REQUEST – Write out the material exactly, leaving every picture behind.

DATA FOR THIS TASK –
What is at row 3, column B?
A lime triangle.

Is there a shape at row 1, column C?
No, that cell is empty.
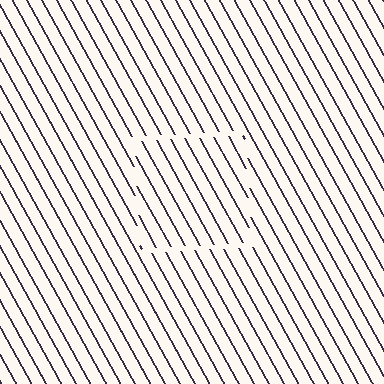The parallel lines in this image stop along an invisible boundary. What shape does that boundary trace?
An illusory square. The interior of the shape contains the same grating, shifted by half a period — the contour is defined by the phase discontinuity where line-ends from the inner and outer gratings abut.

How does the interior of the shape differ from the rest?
The interior of the shape contains the same grating, shifted by half a period — the contour is defined by the phase discontinuity where line-ends from the inner and outer gratings abut.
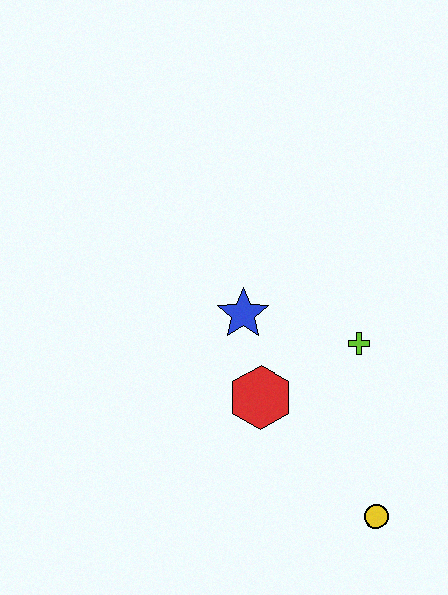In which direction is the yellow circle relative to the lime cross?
The yellow circle is below the lime cross.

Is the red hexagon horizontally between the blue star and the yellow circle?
Yes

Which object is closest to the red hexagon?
The blue star is closest to the red hexagon.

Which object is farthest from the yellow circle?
The blue star is farthest from the yellow circle.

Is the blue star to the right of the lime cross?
No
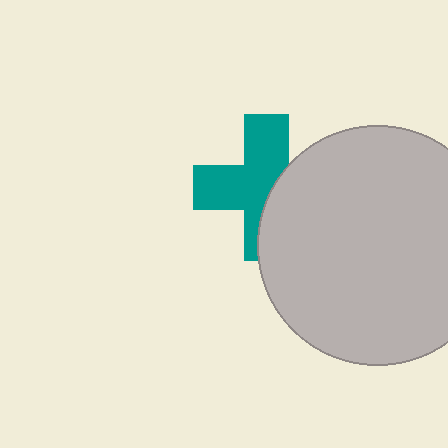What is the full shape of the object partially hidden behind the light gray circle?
The partially hidden object is a teal cross.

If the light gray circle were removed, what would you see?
You would see the complete teal cross.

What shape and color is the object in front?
The object in front is a light gray circle.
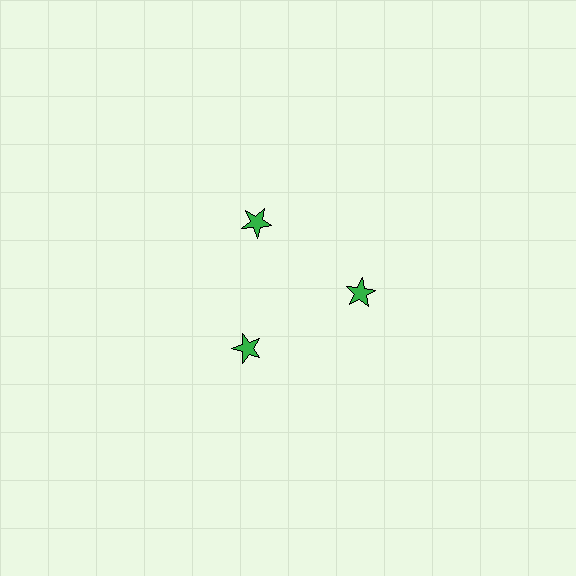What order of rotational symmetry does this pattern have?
This pattern has 3-fold rotational symmetry.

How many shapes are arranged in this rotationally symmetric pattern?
There are 3 shapes, arranged in 3 groups of 1.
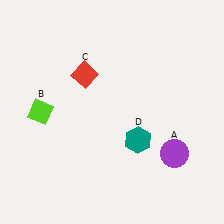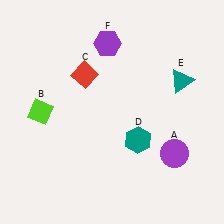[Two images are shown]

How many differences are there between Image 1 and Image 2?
There are 2 differences between the two images.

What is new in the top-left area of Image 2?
A purple hexagon (F) was added in the top-left area of Image 2.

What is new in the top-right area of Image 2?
A teal triangle (E) was added in the top-right area of Image 2.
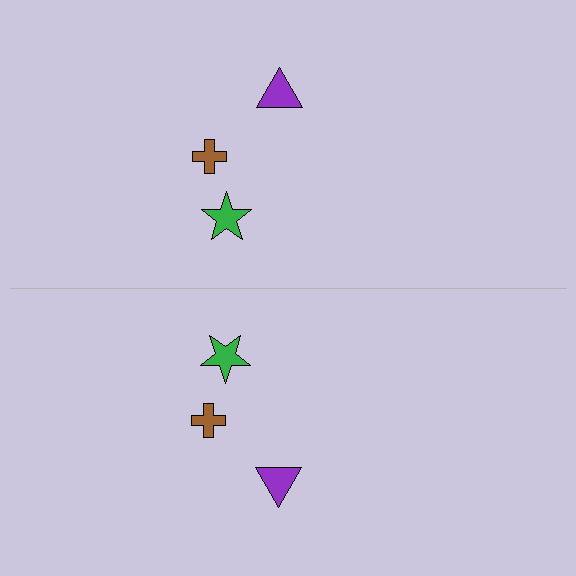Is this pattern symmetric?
Yes, this pattern has bilateral (reflection) symmetry.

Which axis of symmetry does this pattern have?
The pattern has a horizontal axis of symmetry running through the center of the image.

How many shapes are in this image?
There are 6 shapes in this image.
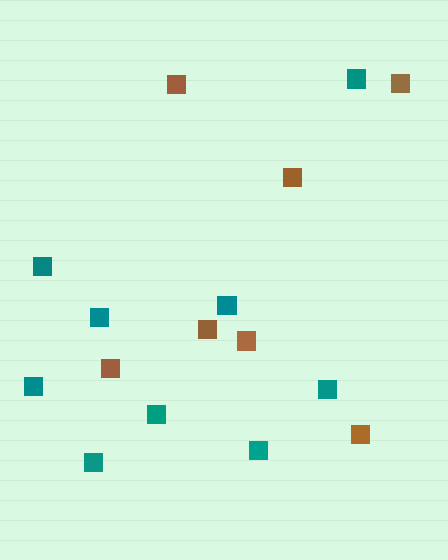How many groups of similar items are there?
There are 2 groups: one group of teal squares (9) and one group of brown squares (7).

THE COMPLETED TASK –
What is at row 3, column B?
A lime triangle.

Is there a shape at row 1, column C?
No, that cell is empty.
The parallel lines in this image stop along an invisible boundary. What shape does that boundary trace?
An illusory square. The interior of the shape contains the same grating, shifted by half a period — the contour is defined by the phase discontinuity where line-ends from the inner and outer gratings abut.

How does the interior of the shape differ from the rest?
The interior of the shape contains the same grating, shifted by half a period — the contour is defined by the phase discontinuity where line-ends from the inner and outer gratings abut.
In which direction is the yellow circle relative to the lime cross?
The yellow circle is below the lime cross.

Is the red hexagon horizontally between the blue star and the yellow circle?
Yes

Which object is closest to the red hexagon?
The blue star is closest to the red hexagon.

Which object is farthest from the yellow circle?
The blue star is farthest from the yellow circle.

Is the blue star to the right of the lime cross?
No
What is the full shape of the object partially hidden behind the light gray circle?
The partially hidden object is a teal cross.

If the light gray circle were removed, what would you see?
You would see the complete teal cross.

What shape and color is the object in front?
The object in front is a light gray circle.
What order of rotational symmetry does this pattern have?
This pattern has 3-fold rotational symmetry.

How many shapes are arranged in this rotationally symmetric pattern?
There are 3 shapes, arranged in 3 groups of 1.
[Two images are shown]

How many differences are there between Image 1 and Image 2?
There are 2 differences between the two images.

What is new in the top-left area of Image 2?
A purple hexagon (F) was added in the top-left area of Image 2.

What is new in the top-right area of Image 2?
A teal triangle (E) was added in the top-right area of Image 2.
Is this pattern symmetric?
Yes, this pattern has bilateral (reflection) symmetry.

Which axis of symmetry does this pattern have?
The pattern has a horizontal axis of symmetry running through the center of the image.

How many shapes are in this image?
There are 6 shapes in this image.
How many groups of similar items are there?
There are 2 groups: one group of teal squares (9) and one group of brown squares (7).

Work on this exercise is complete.